Task objective
From the line containing "Based on the" to the end of the data, retype every line exactly and nothing else. Drop the pictures.

--- begin Extracted material ---

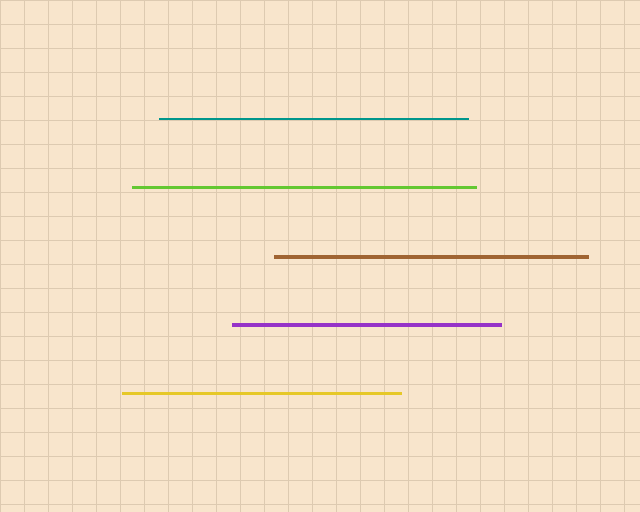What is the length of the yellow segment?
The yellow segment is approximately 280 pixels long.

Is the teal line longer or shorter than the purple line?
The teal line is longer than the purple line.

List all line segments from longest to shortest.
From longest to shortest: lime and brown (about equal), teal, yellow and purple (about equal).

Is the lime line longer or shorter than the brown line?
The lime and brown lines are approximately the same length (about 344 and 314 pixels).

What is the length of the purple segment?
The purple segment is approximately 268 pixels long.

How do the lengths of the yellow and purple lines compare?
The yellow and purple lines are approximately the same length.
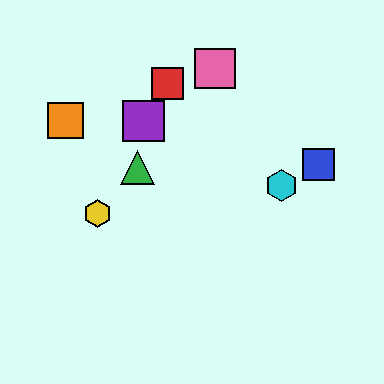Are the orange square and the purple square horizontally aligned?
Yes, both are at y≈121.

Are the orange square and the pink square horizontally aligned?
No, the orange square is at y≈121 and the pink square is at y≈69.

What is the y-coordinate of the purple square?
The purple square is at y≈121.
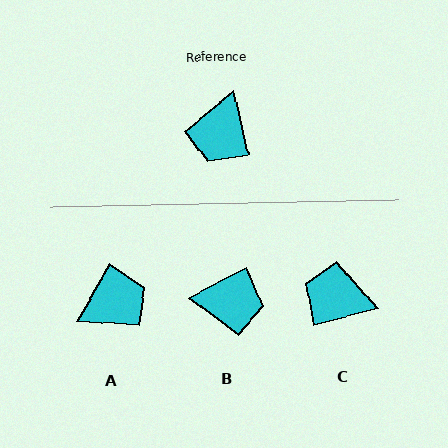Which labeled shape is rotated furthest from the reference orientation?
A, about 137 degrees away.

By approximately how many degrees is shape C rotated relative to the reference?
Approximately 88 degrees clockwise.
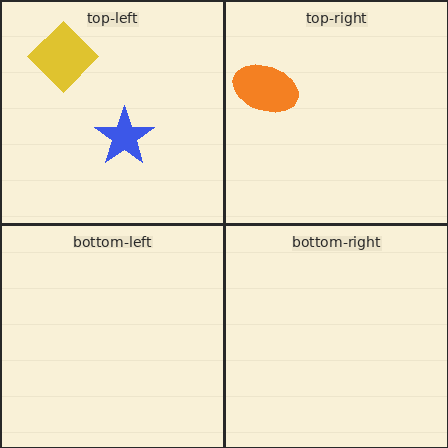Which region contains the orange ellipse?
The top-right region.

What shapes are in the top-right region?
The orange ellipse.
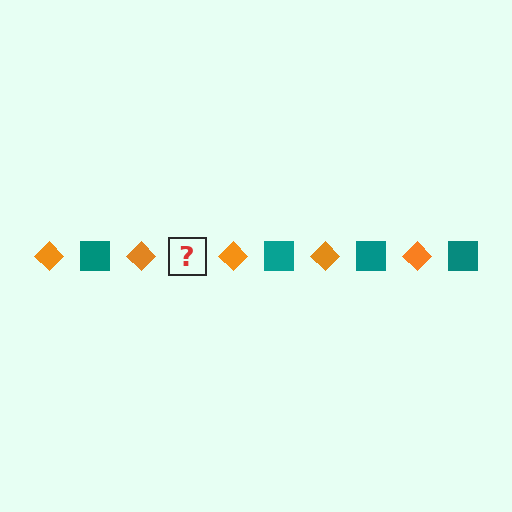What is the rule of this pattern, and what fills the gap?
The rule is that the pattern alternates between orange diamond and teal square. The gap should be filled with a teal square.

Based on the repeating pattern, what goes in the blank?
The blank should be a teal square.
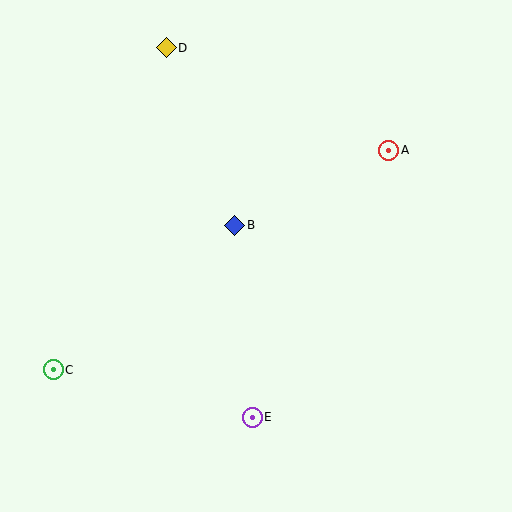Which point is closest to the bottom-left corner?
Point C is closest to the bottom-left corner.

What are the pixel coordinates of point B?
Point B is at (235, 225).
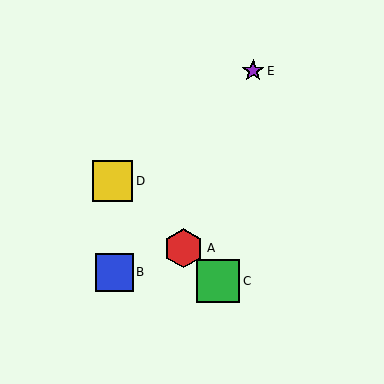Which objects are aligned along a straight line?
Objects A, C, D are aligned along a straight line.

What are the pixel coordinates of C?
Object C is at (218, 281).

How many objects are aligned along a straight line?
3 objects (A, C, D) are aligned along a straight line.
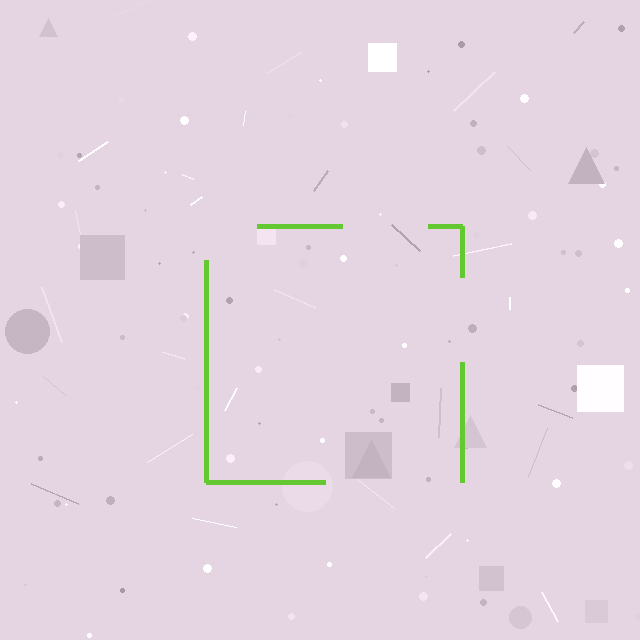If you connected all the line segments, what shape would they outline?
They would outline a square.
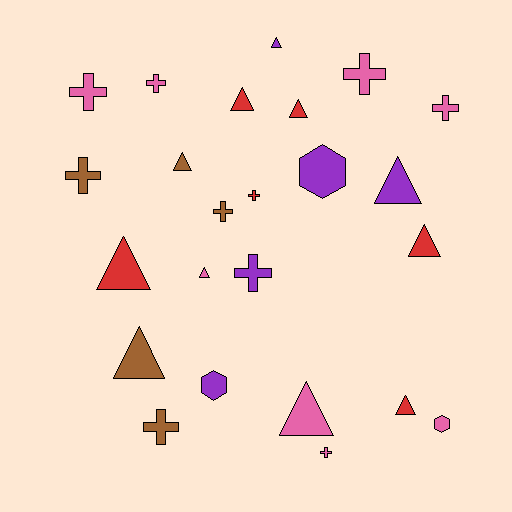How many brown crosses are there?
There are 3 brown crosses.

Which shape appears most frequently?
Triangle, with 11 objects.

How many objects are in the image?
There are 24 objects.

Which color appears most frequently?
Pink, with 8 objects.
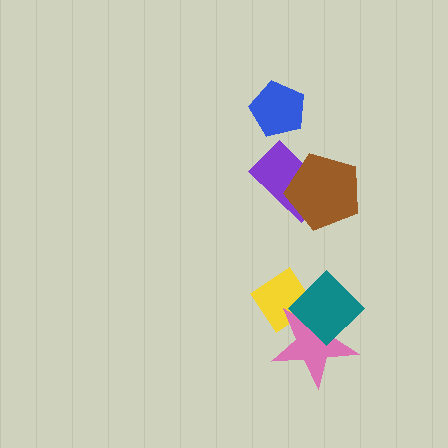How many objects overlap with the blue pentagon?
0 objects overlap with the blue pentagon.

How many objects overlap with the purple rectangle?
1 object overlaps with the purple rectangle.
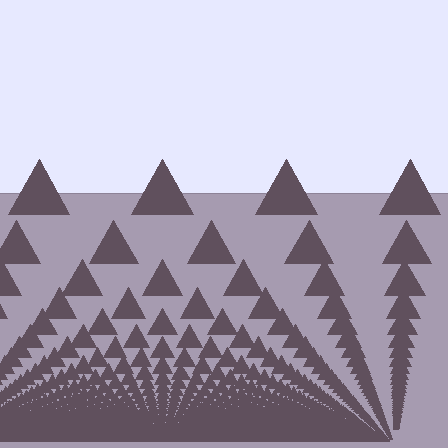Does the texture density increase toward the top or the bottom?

--- end Extracted material ---

Reply
Based on the repeating pattern, what goes in the blank?
The blank should be a teal square.
Which point is closest to the bottom-left corner?
Point C is closest to the bottom-left corner.

What are the pixel coordinates of point B?
Point B is at (235, 225).
Which objects are aligned along a straight line?
Objects A, C, D are aligned along a straight line.

What are the pixel coordinates of C?
Object C is at (218, 281).

How many objects are aligned along a straight line?
3 objects (A, C, D) are aligned along a straight line.
If you connected all the line segments, what shape would they outline?
They would outline a square.
How many brown crosses are there?
There are 3 brown crosses.

Which shape appears most frequently?
Triangle, with 11 objects.

How many objects are in the image?
There are 24 objects.

Which color appears most frequently?
Pink, with 8 objects.
How many objects overlap with the blue pentagon?
0 objects overlap with the blue pentagon.

How many objects overlap with the purple rectangle?
1 object overlaps with the purple rectangle.
Does the texture density increase toward the top or the bottom?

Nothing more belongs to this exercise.